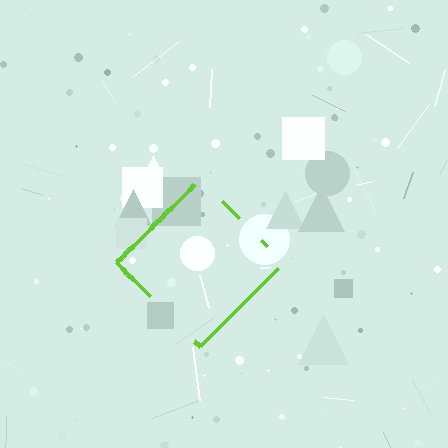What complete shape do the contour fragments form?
The contour fragments form a diamond.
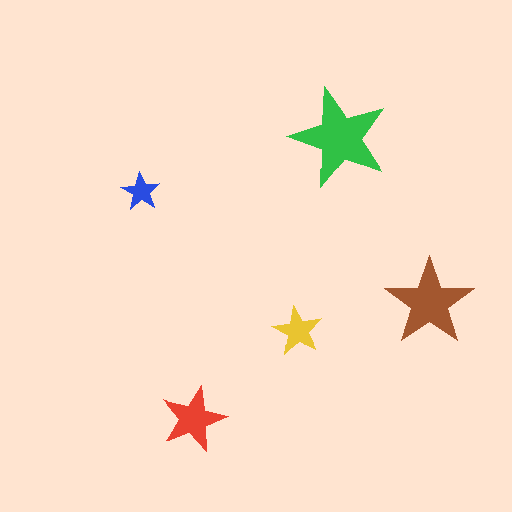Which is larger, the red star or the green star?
The green one.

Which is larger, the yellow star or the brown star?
The brown one.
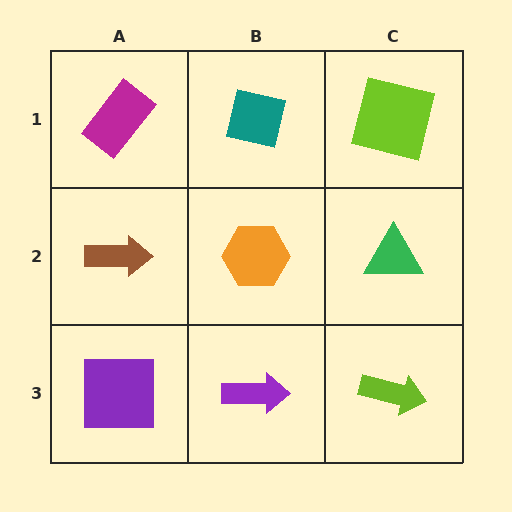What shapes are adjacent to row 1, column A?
A brown arrow (row 2, column A), a teal square (row 1, column B).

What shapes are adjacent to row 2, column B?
A teal square (row 1, column B), a purple arrow (row 3, column B), a brown arrow (row 2, column A), a green triangle (row 2, column C).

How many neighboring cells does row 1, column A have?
2.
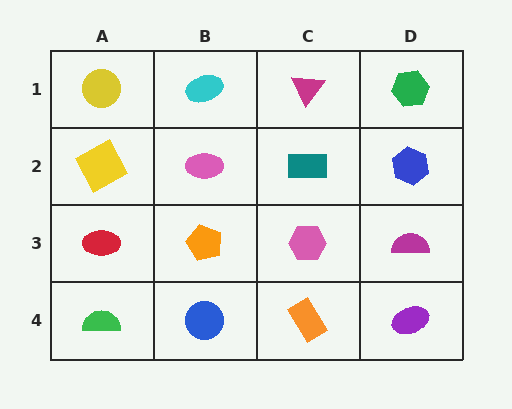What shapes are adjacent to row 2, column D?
A green hexagon (row 1, column D), a magenta semicircle (row 3, column D), a teal rectangle (row 2, column C).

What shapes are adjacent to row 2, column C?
A magenta triangle (row 1, column C), a pink hexagon (row 3, column C), a pink ellipse (row 2, column B), a blue hexagon (row 2, column D).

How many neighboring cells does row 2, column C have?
4.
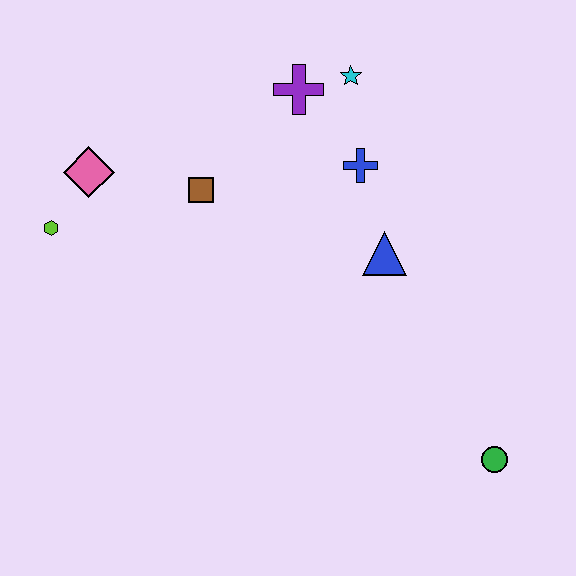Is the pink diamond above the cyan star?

__What is expected__.
Aside from its pictures, the listing must be given again in full, exactly as it appears.

__Solution to this problem__.
What complete shape do the contour fragments form?
The contour fragments form a diamond.
Which is larger, the red star or the green star?
The green one.

Which is larger, the yellow star or the brown star?
The brown one.
What shapes are adjacent to row 1, column A?
A brown arrow (row 2, column A), a teal square (row 1, column B).

What shapes are adjacent to row 2, column B?
A teal square (row 1, column B), a purple arrow (row 3, column B), a brown arrow (row 2, column A), a green triangle (row 2, column C).

How many neighboring cells does row 1, column A have?
2.
What shapes are adjacent to row 2, column D?
A green hexagon (row 1, column D), a magenta semicircle (row 3, column D), a teal rectangle (row 2, column C).

What shapes are adjacent to row 2, column C?
A magenta triangle (row 1, column C), a pink hexagon (row 3, column C), a pink ellipse (row 2, column B), a blue hexagon (row 2, column D).

How many neighboring cells does row 2, column C have?
4.
Is the pink diamond above the cyan star?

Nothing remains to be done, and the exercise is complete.